(Questions concerning simple figures)
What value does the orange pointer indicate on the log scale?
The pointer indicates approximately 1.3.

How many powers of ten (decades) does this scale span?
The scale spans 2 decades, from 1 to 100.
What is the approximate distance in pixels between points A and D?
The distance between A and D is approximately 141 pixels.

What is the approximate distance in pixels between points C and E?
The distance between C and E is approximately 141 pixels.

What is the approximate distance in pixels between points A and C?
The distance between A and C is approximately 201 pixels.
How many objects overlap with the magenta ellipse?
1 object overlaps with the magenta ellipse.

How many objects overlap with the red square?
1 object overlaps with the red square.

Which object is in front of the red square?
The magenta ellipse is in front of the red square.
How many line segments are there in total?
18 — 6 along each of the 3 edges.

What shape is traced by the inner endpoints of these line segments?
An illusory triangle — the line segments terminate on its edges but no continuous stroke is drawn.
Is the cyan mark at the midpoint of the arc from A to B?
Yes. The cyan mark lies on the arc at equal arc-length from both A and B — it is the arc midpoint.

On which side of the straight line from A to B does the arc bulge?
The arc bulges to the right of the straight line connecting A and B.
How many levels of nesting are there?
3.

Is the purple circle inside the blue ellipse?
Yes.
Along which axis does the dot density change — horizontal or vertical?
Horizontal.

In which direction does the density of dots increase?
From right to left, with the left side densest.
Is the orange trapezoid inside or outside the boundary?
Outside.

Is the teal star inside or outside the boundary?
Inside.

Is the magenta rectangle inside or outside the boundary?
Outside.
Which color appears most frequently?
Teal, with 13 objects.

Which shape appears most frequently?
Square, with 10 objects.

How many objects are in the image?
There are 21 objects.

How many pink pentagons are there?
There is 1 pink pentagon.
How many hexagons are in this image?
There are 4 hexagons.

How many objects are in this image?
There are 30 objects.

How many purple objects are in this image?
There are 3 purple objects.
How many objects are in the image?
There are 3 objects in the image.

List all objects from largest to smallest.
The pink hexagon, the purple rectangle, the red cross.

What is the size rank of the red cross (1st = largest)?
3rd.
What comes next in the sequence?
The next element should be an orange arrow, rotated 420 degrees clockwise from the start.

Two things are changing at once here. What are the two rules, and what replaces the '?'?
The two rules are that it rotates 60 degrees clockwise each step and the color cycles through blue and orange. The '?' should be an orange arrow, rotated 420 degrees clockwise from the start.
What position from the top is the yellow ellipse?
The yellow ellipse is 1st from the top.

What the exercise asks:
Set down the material above again, word for word.

Task answer:
What value does the orange pointer indicate on the log scale?
The pointer indicates approximately 1.3.

How many powers of ten (decades) does this scale span?
The scale spans 2 decades, from 1 to 100.
What is the approximate distance in pixels between points A and D?
The distance between A and D is approximately 141 pixels.

What is the approximate distance in pixels between points C and E?
The distance between C and E is approximately 141 pixels.

What is the approximate distance in pixels between points A and C?
The distance between A and C is approximately 201 pixels.
How many objects overlap with the magenta ellipse?
1 object overlaps with the magenta ellipse.

How many objects overlap with the red square?
1 object overlaps with the red square.

Which object is in front of the red square?
The magenta ellipse is in front of the red square.
How many line segments are there in total?
18 — 6 along each of the 3 edges.

What shape is traced by the inner endpoints of these line segments?
An illusory triangle — the line segments terminate on its edges but no continuous stroke is drawn.
Is the cyan mark at the midpoint of the arc from A to B?
Yes. The cyan mark lies on the arc at equal arc-length from both A and B — it is the arc midpoint.

On which side of the straight line from A to B does the arc bulge?
The arc bulges to the right of the straight line connecting A and B.
How many levels of nesting are there?
3.

Is the purple circle inside the blue ellipse?
Yes.
Along which axis does the dot density change — horizontal or vertical?
Horizontal.

In which direction does the density of dots increase?
From right to left, with the left side densest.
Is the orange trapezoid inside or outside the boundary?
Outside.

Is the teal star inside or outside the boundary?
Inside.

Is the magenta rectangle inside or outside the boundary?
Outside.
Which color appears most frequently?
Teal, with 13 objects.

Which shape appears most frequently?
Square, with 10 objects.

How many objects are in the image?
There are 21 objects.

How many pink pentagons are there?
There is 1 pink pentagon.
How many hexagons are in this image?
There are 4 hexagons.

How many objects are in this image?
There are 30 objects.

How many purple objects are in this image?
There are 3 purple objects.
How many objects are in the image?
There are 3 objects in the image.

List all objects from largest to smallest.
The pink hexagon, the purple rectangle, the red cross.

What is the size rank of the red cross (1st = largest)?
3rd.
What comes next in the sequence?
The next element should be an orange arrow, rotated 420 degrees clockwise from the start.

Two things are changing at once here. What are the two rules, and what replaces the '?'?
The two rules are that it rotates 60 degrees clockwise each step and the color cycles through blue and orange. The '?' should be an orange arrow, rotated 420 degrees clockwise from the start.
What position from the top is the yellow ellipse?
The yellow ellipse is 1st from the top.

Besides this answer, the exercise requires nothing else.